WORK INSTRUCTIONS:
Each line from the one containing "What shapes are adjacent to row 1, column D?" through the one containing "What is directly above row 2, column A?" must be echoed exactly, endpoints included, and every other line omitted.

EXERCISE MATERIALS:
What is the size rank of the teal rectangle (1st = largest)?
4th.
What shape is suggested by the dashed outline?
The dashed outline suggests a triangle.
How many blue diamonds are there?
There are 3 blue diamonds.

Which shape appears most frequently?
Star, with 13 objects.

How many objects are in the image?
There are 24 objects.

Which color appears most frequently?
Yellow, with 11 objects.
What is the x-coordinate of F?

* * *

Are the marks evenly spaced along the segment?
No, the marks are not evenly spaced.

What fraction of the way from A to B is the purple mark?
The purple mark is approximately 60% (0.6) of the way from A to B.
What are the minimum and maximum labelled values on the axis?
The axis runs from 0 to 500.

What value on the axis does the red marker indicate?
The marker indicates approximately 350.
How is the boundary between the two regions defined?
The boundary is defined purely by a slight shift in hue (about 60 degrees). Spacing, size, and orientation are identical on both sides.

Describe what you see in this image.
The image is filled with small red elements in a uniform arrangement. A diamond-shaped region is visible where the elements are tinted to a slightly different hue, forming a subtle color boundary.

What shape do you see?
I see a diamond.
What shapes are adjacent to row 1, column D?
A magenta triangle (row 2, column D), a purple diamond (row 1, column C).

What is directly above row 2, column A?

* * *

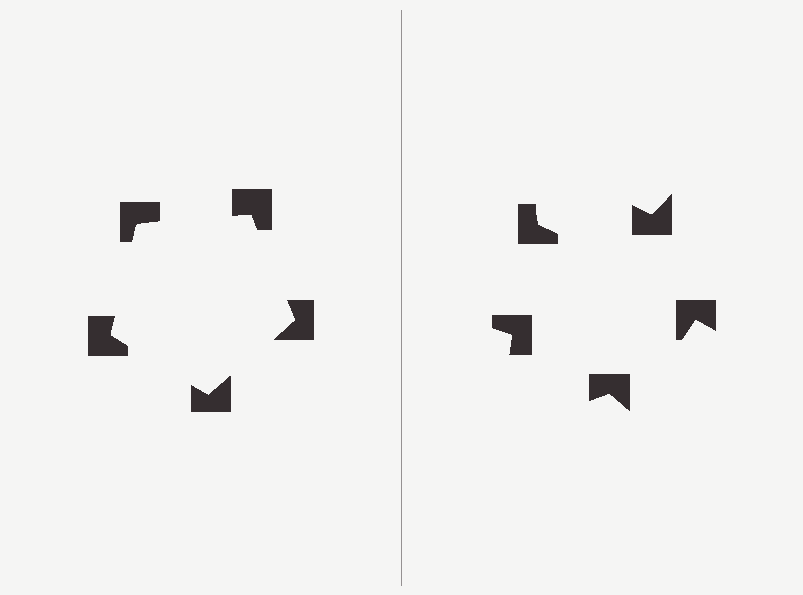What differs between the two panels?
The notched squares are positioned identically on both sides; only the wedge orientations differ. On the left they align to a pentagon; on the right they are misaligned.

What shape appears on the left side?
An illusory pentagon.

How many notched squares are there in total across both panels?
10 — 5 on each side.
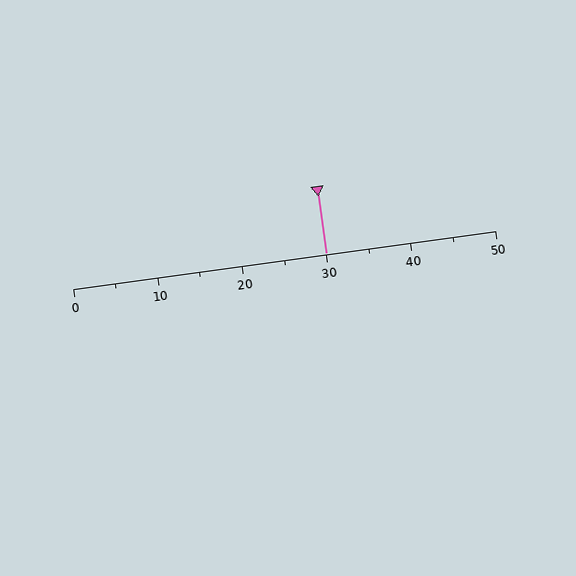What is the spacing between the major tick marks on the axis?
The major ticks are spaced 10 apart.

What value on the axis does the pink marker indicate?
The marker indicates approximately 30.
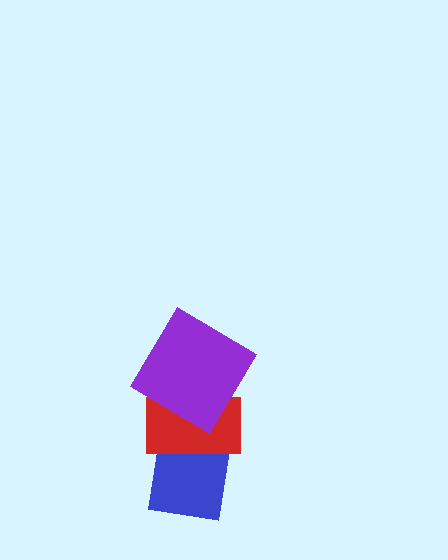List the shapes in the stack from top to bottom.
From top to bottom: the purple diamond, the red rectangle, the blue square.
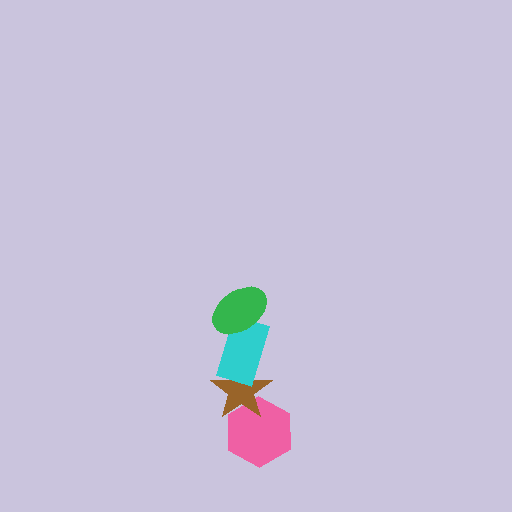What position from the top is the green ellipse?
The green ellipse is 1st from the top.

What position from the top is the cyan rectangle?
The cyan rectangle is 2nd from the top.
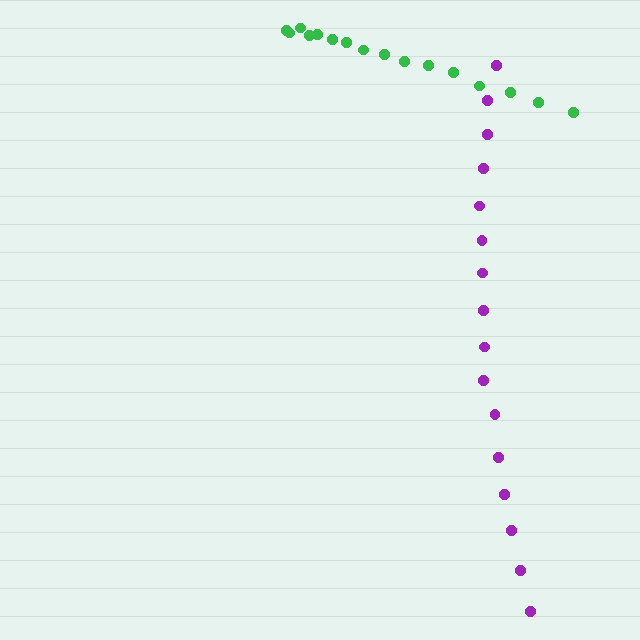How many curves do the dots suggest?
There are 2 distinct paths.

TASK ANSWER:
What shapes are adjacent to row 1, column D?
A magenta triangle (row 2, column D), a purple diamond (row 1, column C).

What is directly above row 2, column A?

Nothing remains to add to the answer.